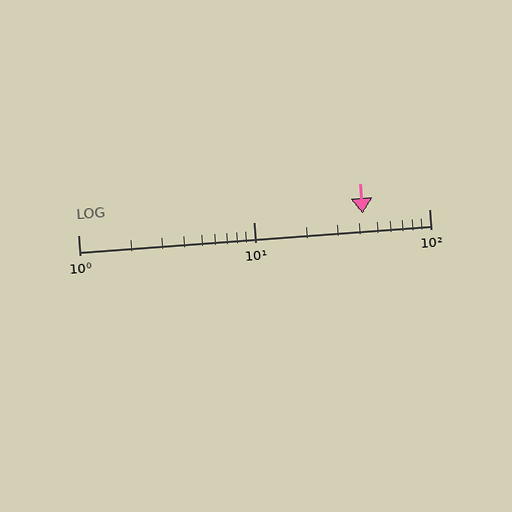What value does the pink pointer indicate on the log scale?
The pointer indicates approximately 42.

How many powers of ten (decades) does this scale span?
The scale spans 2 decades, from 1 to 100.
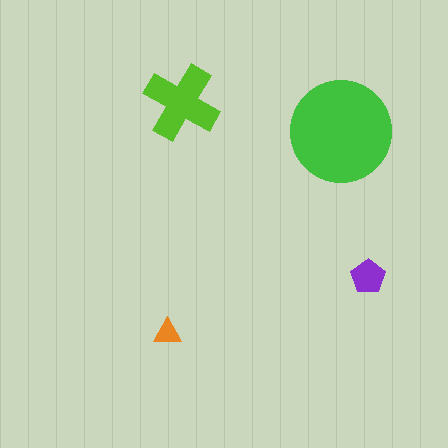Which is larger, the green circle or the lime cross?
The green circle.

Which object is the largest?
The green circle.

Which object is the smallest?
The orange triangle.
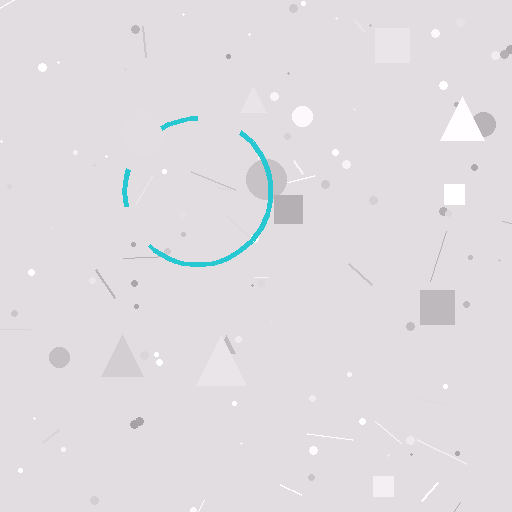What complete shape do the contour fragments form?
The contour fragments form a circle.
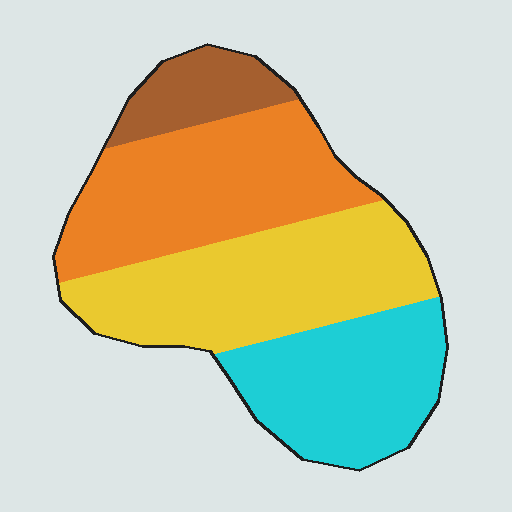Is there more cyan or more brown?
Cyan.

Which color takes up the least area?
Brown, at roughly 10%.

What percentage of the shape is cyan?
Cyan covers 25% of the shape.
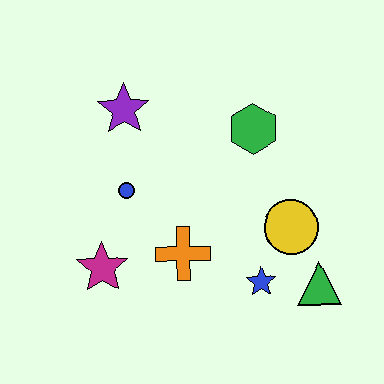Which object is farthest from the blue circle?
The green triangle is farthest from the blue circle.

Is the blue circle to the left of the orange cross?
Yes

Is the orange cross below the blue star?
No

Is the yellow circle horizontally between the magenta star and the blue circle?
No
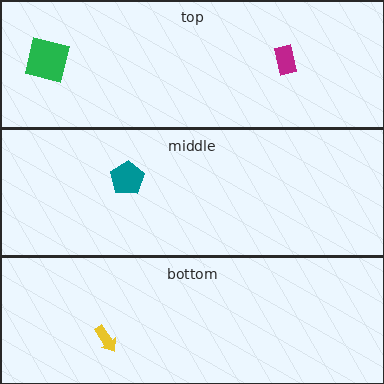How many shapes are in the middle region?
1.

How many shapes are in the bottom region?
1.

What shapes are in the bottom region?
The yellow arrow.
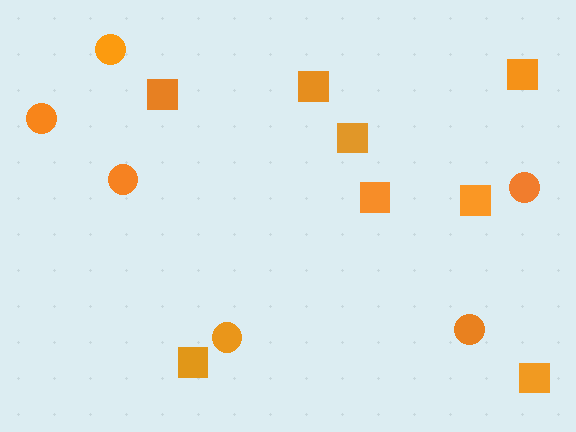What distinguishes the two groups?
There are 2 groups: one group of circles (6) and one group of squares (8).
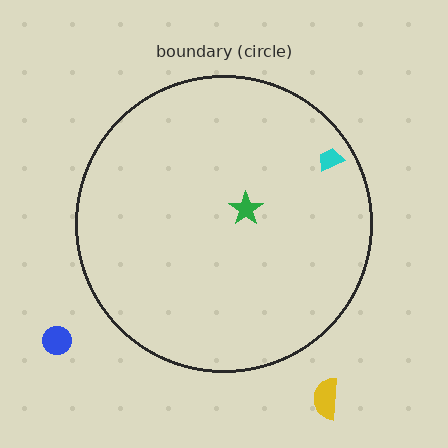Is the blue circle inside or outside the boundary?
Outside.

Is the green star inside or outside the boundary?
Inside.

━━━━━━━━━━━━━━━━

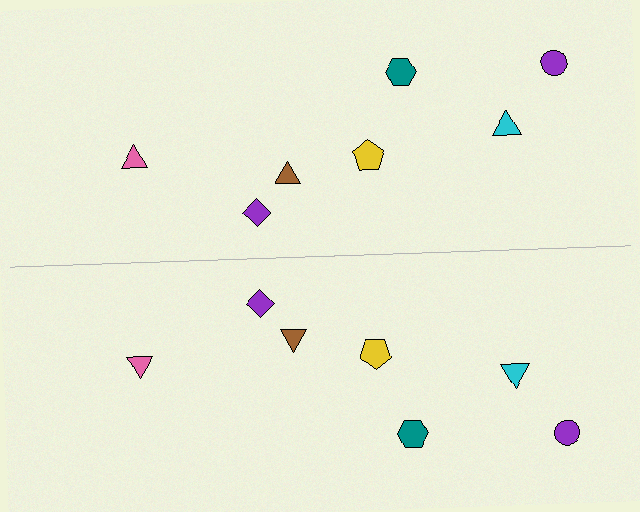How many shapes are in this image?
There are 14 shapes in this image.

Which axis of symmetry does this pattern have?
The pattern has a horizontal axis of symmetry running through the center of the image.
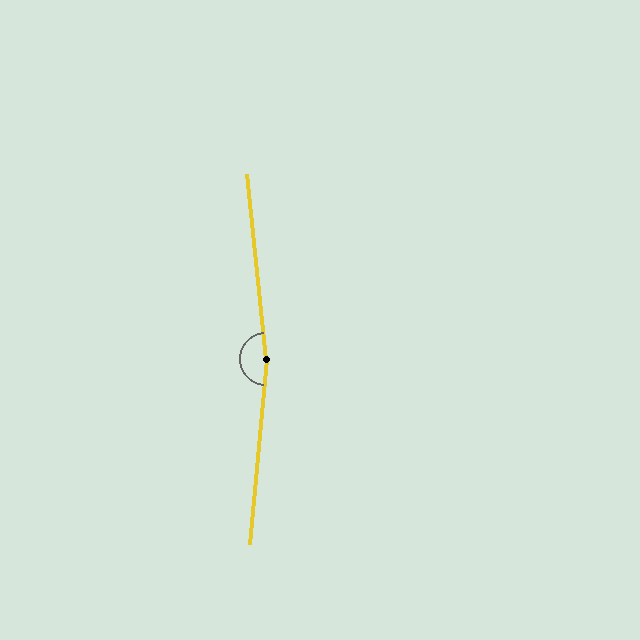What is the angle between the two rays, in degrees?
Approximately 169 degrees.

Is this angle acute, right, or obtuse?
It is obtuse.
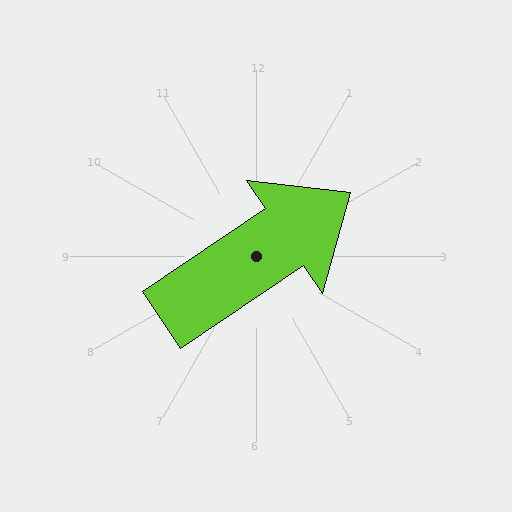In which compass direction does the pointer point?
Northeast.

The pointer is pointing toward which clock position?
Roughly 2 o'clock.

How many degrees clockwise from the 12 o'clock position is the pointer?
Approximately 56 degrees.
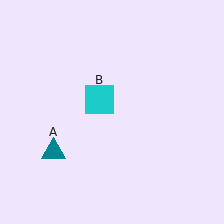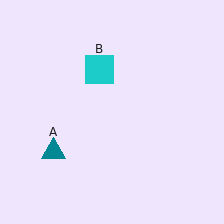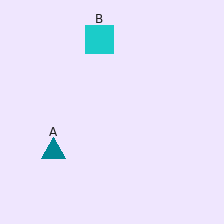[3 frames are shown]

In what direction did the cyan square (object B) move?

━━━━━━━━━━━━━━━━

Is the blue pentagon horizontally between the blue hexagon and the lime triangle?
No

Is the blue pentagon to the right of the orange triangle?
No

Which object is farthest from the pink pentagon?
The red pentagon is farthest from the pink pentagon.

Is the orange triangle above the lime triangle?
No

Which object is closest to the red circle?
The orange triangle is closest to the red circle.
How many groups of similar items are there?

━━━━━━━━━━━━━━━━

Problem to solve:
Output the section opening with the line that has "Which object is closest to the red circle?" and closing with the line that has "How many groups of similar items are there?". Keep both end lines and leave out the rest.

Result of the task:
Which object is closest to the red circle?
The orange triangle is closest to the red circle.
How many groups of similar items are there?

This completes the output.